- EXERCISE DIRECTIONS -
Your task is to copy a single run of lines that starts at the line with "What element breaks the symmetry?" and stops at the line with "In which compass", keeping both ends. Copy nothing else.

- ENTRIES SUPPLIED -
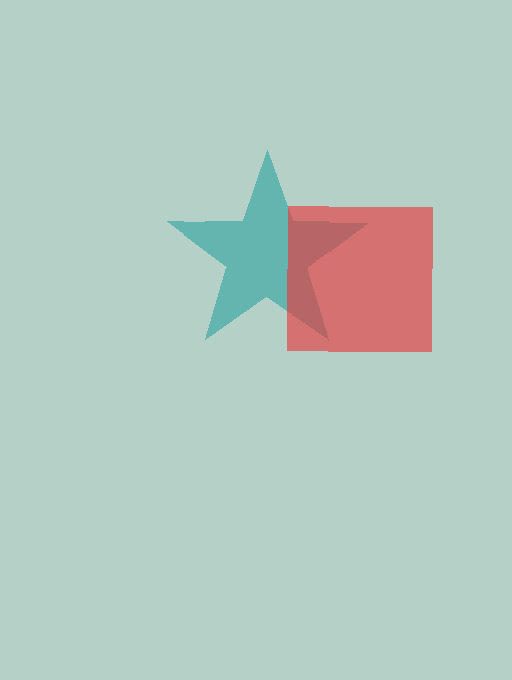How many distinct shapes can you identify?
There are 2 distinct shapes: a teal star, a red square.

--

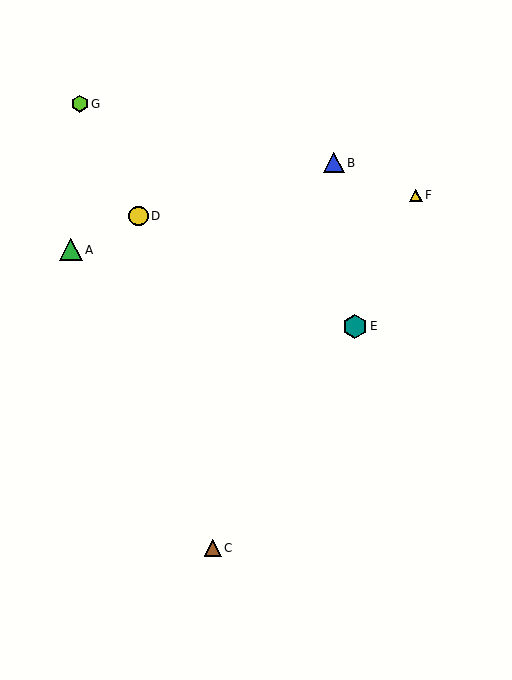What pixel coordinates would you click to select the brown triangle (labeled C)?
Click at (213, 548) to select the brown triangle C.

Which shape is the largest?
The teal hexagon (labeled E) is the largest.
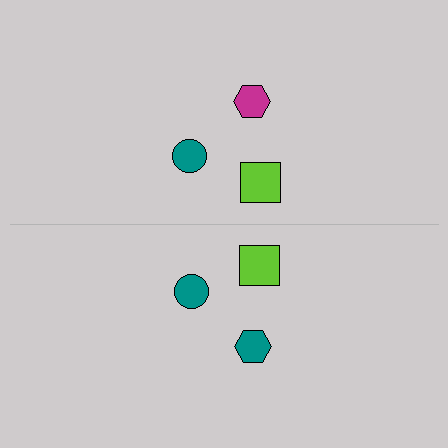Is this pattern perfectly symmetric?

==

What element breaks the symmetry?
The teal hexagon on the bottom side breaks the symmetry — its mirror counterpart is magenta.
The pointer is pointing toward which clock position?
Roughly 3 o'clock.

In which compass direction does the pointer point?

- SOLUTION FOR THIS EXERCISE -
What element breaks the symmetry?
The teal hexagon on the bottom side breaks the symmetry — its mirror counterpart is magenta.
The pointer is pointing toward which clock position?
Roughly 3 o'clock.

In which compass direction does the pointer point?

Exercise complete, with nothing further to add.